Material for the task:
↓
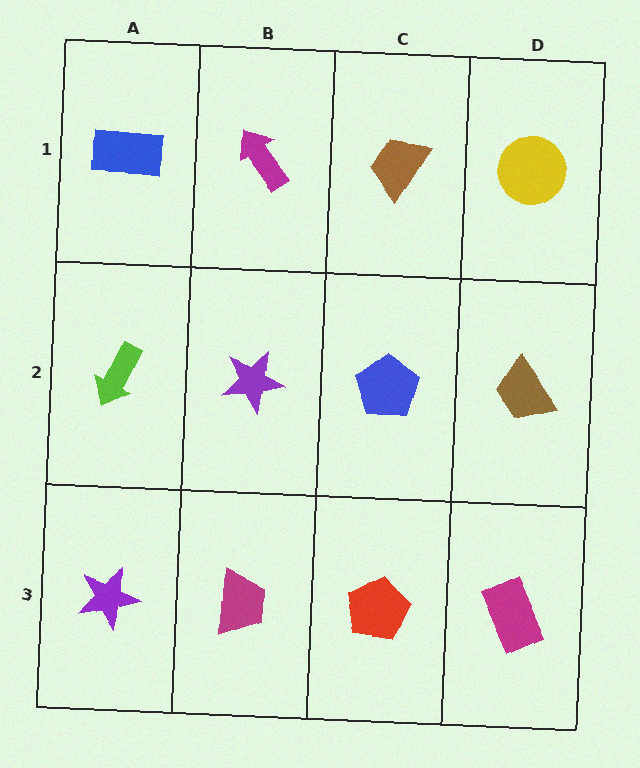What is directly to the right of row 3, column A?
A magenta trapezoid.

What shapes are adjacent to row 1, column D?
A brown trapezoid (row 2, column D), a brown trapezoid (row 1, column C).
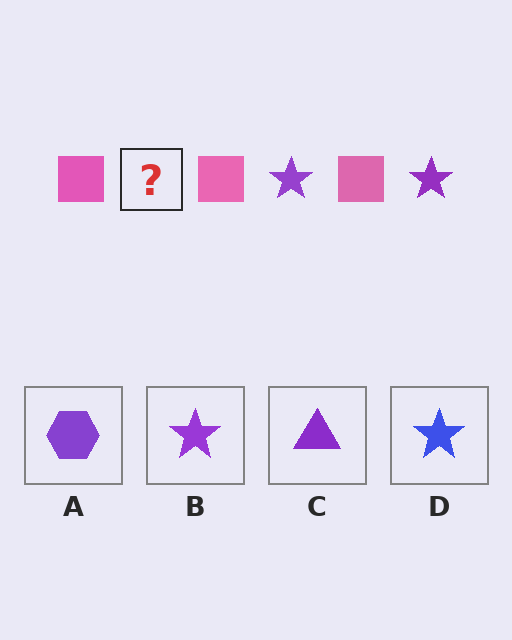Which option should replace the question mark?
Option B.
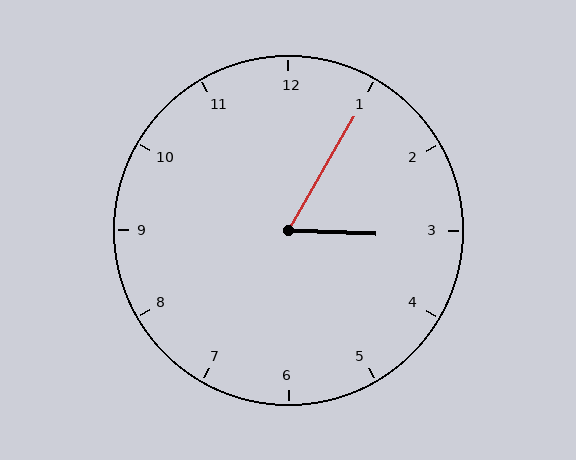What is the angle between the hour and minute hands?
Approximately 62 degrees.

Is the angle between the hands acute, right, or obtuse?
It is acute.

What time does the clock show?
3:05.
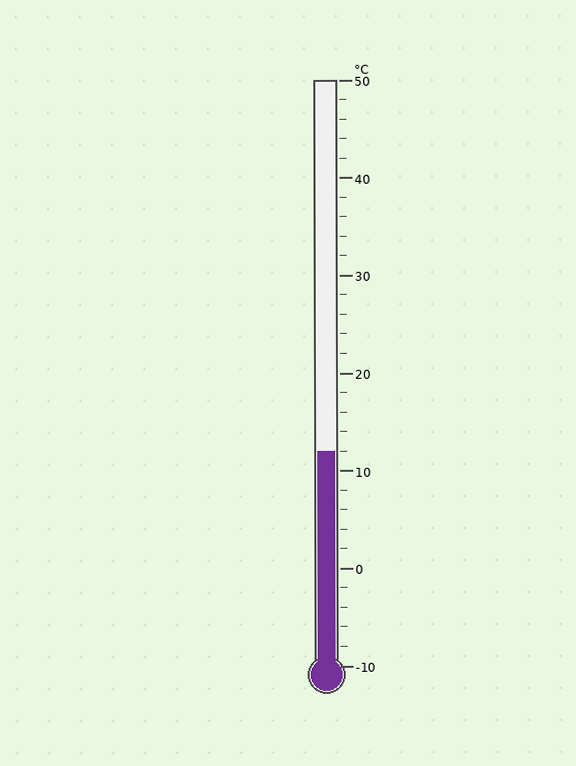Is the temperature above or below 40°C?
The temperature is below 40°C.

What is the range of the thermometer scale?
The thermometer scale ranges from -10°C to 50°C.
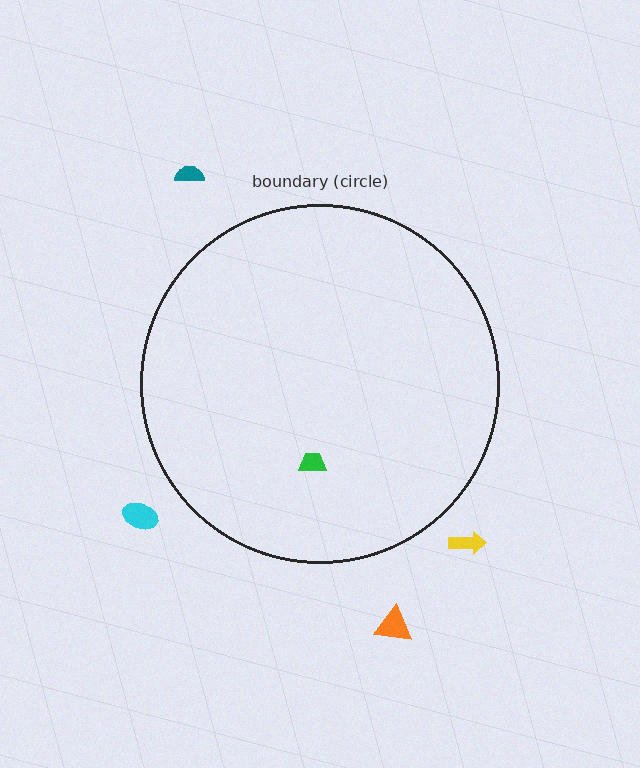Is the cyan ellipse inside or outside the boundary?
Outside.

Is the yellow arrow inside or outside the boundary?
Outside.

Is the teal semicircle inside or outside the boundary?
Outside.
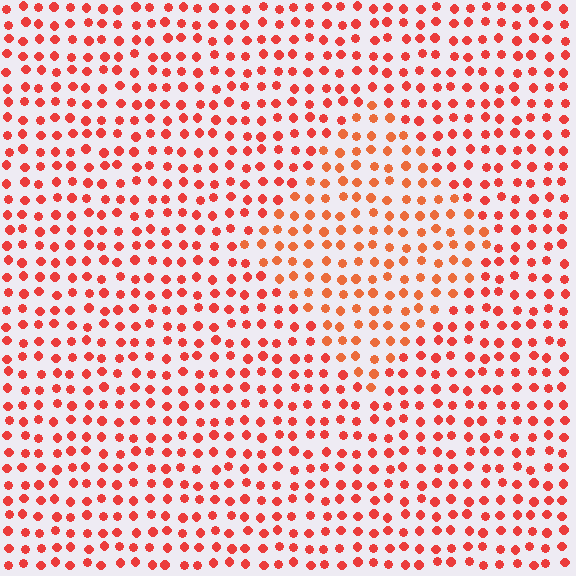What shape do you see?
I see a diamond.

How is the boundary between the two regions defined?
The boundary is defined purely by a slight shift in hue (about 17 degrees). Spacing, size, and orientation are identical on both sides.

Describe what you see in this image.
The image is filled with small red elements in a uniform arrangement. A diamond-shaped region is visible where the elements are tinted to a slightly different hue, forming a subtle color boundary.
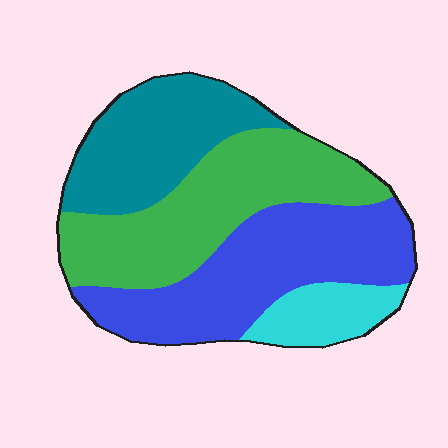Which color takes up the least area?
Cyan, at roughly 10%.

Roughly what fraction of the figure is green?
Green takes up about one third (1/3) of the figure.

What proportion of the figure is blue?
Blue covers 34% of the figure.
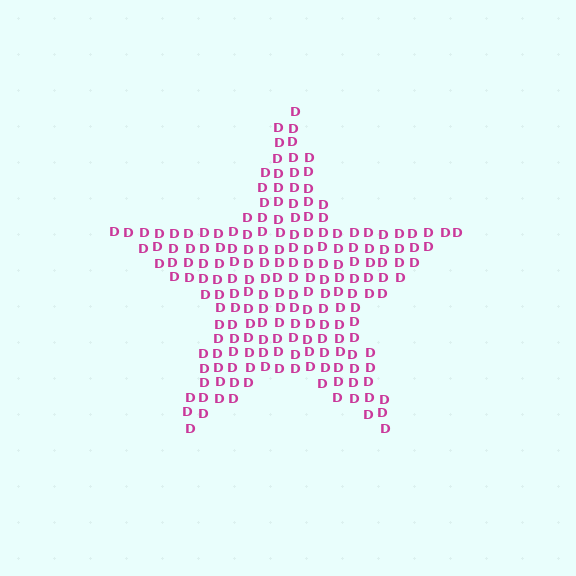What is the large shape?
The large shape is a star.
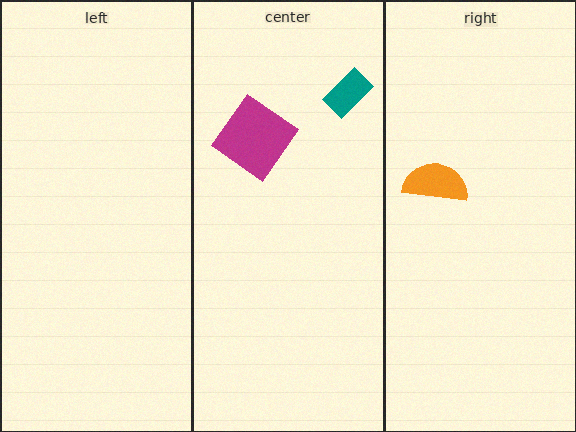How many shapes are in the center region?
2.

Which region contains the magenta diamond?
The center region.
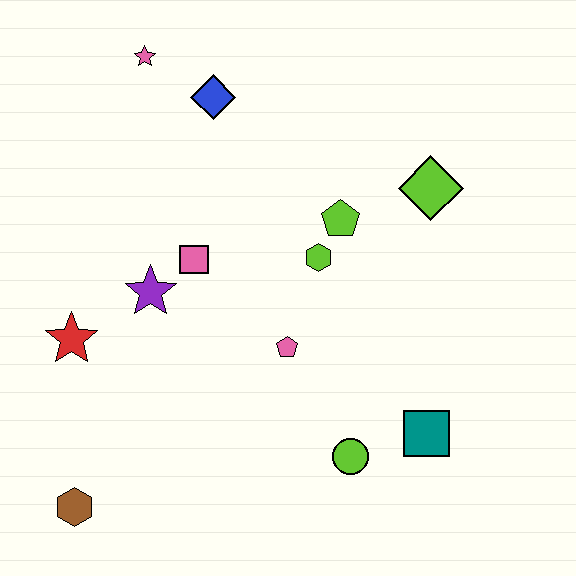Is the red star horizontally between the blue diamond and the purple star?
No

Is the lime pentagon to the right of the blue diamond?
Yes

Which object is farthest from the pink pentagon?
The pink star is farthest from the pink pentagon.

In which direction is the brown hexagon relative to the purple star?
The brown hexagon is below the purple star.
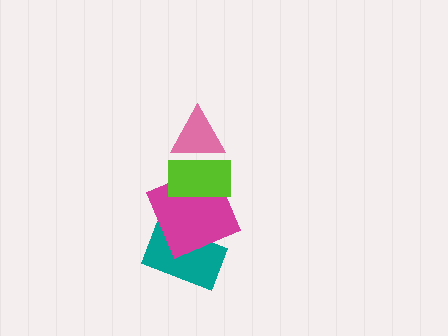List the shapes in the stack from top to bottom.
From top to bottom: the pink triangle, the lime rectangle, the magenta square, the teal rectangle.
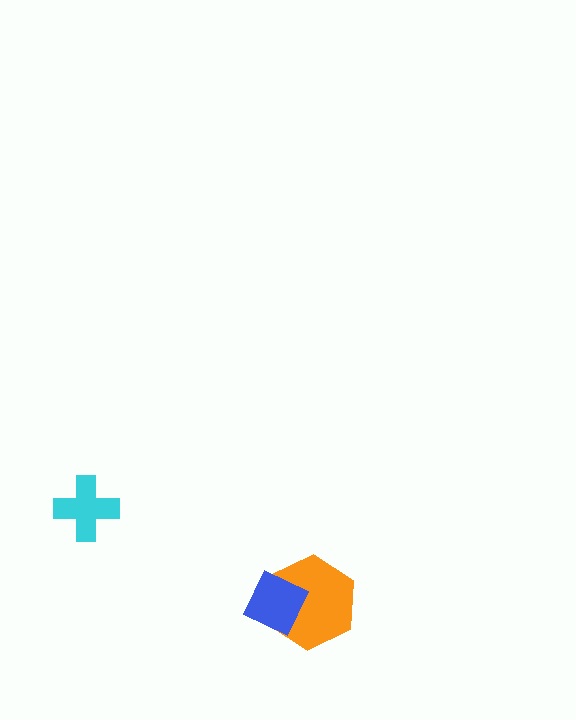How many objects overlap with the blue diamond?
1 object overlaps with the blue diamond.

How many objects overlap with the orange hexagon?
1 object overlaps with the orange hexagon.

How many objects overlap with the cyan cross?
0 objects overlap with the cyan cross.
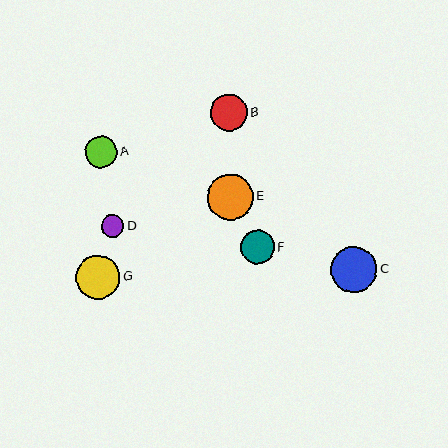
↑
Given request: Reproduce exactly, without any picture, the lines from the one bearing "What is the large shape?" to the last line of the records above.

Written response:
What is the large shape?
The large shape is a star.
How many shapes are in the center region?
2.

Which region contains the magenta diamond?
The center region.
Is the red star horizontally between the blue diamond and the purple star?
No

Is the lime pentagon to the right of the blue diamond?
Yes

Which object is farthest from the pink pentagon?
The pink star is farthest from the pink pentagon.

In which direction is the brown hexagon relative to the purple star?
The brown hexagon is below the purple star.
List the shapes in the stack from top to bottom.
From top to bottom: the pink triangle, the lime rectangle, the magenta square, the teal rectangle.
How many objects overlap with the blue diamond?
1 object overlaps with the blue diamond.

How many objects overlap with the orange hexagon?
1 object overlaps with the orange hexagon.

How many objects overlap with the cyan cross?
0 objects overlap with the cyan cross.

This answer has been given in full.